Retype, exactly and with nothing added, the lines from the one showing "How many objects overlap with the yellow" through the final line of the material. Omit pictures.

^^^^^^^^

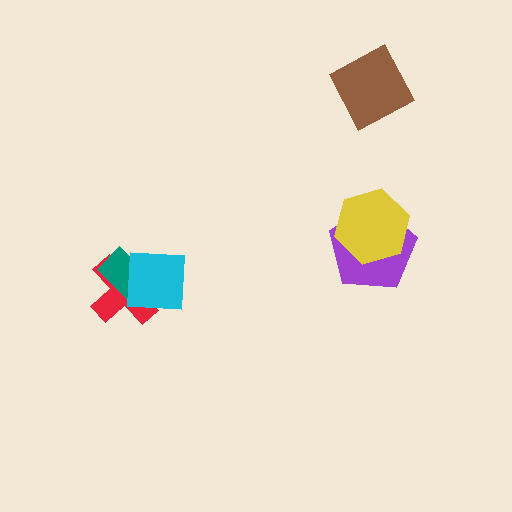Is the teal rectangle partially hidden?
Yes, it is partially covered by another shape.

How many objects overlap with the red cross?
2 objects overlap with the red cross.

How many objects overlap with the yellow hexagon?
1 object overlaps with the yellow hexagon.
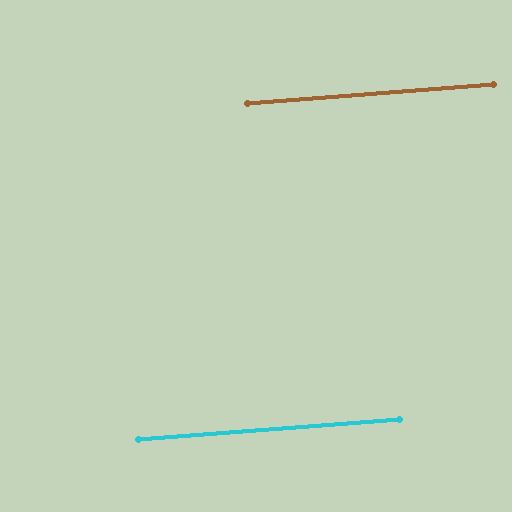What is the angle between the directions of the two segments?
Approximately 0 degrees.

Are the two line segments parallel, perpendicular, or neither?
Parallel — their directions differ by only 0.0°.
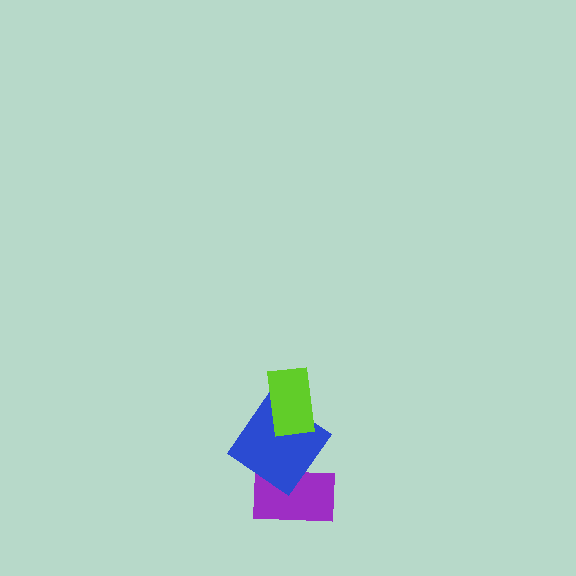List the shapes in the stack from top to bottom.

^^^^^^^^

Solution to this exercise —
How many objects overlap with the yellow hexagon?
1 object overlaps with the yellow hexagon.
What is the angle between the directions of the two segments?
Approximately 0 degrees.

Are the two line segments parallel, perpendicular, or neither?
Parallel — their directions differ by only 0.0°.
List the shapes in the stack from top to bottom.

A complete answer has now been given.